═══ Task inputs

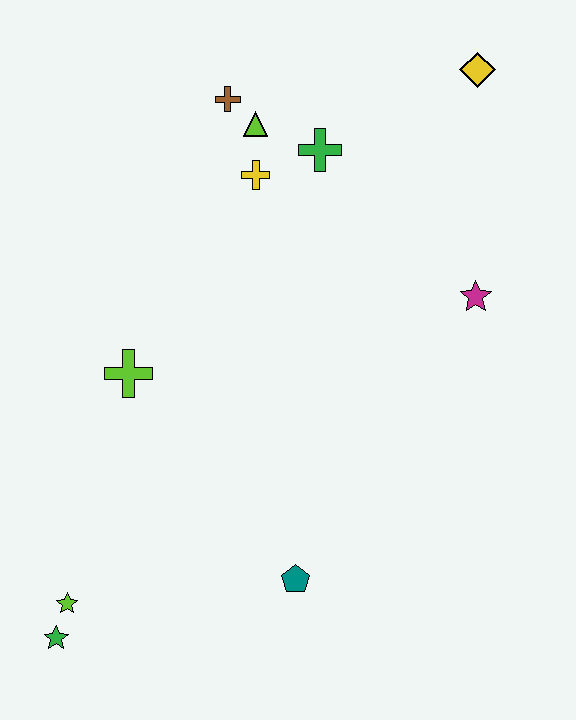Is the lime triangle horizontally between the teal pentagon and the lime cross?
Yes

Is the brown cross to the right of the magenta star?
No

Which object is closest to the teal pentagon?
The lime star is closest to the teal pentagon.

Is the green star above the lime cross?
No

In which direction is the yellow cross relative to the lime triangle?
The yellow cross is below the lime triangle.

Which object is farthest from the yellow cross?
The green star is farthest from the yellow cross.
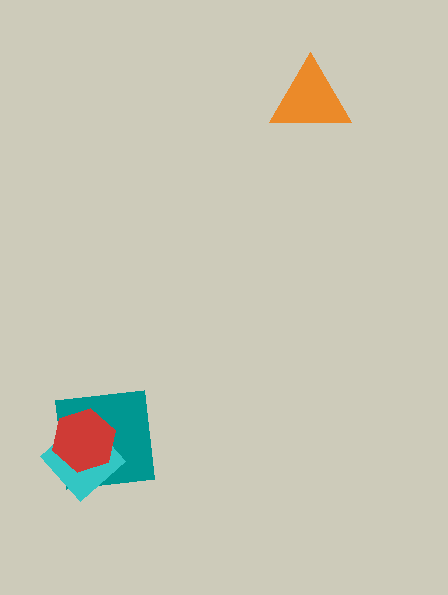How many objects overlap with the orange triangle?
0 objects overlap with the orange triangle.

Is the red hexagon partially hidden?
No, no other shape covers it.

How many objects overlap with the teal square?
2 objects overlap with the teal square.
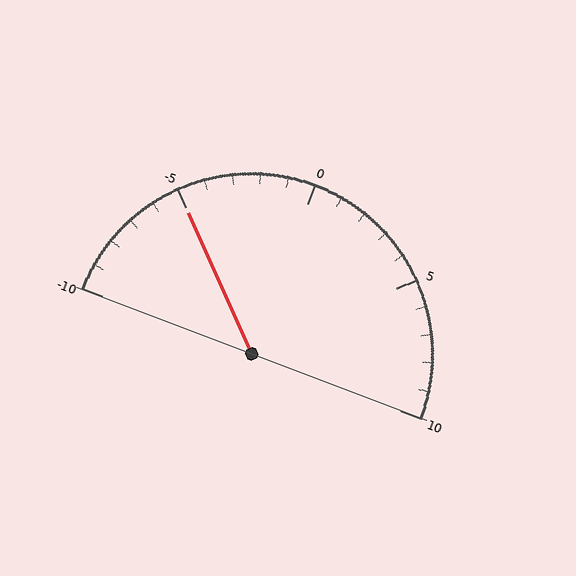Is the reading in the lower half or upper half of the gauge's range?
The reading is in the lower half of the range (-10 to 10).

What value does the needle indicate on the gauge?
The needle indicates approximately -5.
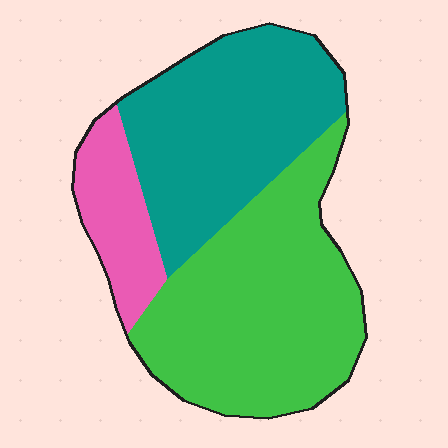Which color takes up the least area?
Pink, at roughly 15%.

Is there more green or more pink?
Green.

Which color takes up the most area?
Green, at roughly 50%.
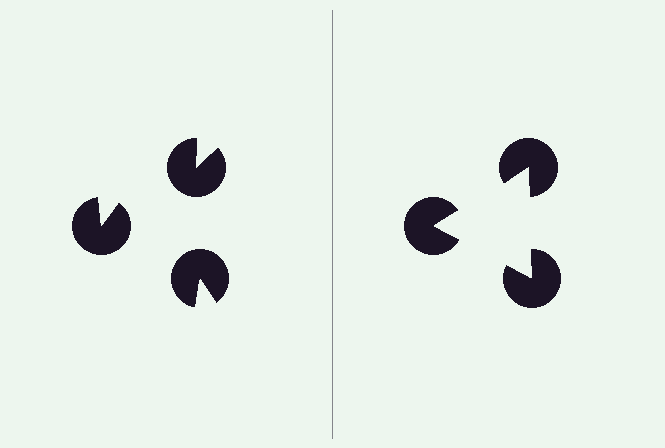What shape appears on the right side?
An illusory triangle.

══════

## Goal
Strip out the images, then output the records above word for word.

## Task result
Is the lime triangle horizontally between the teal pentagon and the lime cross?
Yes

Is the brown cross to the right of the magenta star?
No

Which object is closest to the teal pentagon?
The lime star is closest to the teal pentagon.

Is the green star above the lime cross?
No

In which direction is the yellow cross relative to the lime triangle?
The yellow cross is below the lime triangle.

Which object is farthest from the yellow cross?
The green star is farthest from the yellow cross.
How many objects overlap with the orange triangle?
0 objects overlap with the orange triangle.

Is the red hexagon partially hidden?
No, no other shape covers it.

How many objects overlap with the teal square?
2 objects overlap with the teal square.
Is the reading in the lower half or upper half of the gauge's range?
The reading is in the lower half of the range (-10 to 10).

What value does the needle indicate on the gauge?
The needle indicates approximately -5.
Which color takes up the least area?
Pink, at roughly 15%.

Is there more green or more pink?
Green.

Which color takes up the most area?
Green, at roughly 50%.
What shape appears on the right side?
An illusory triangle.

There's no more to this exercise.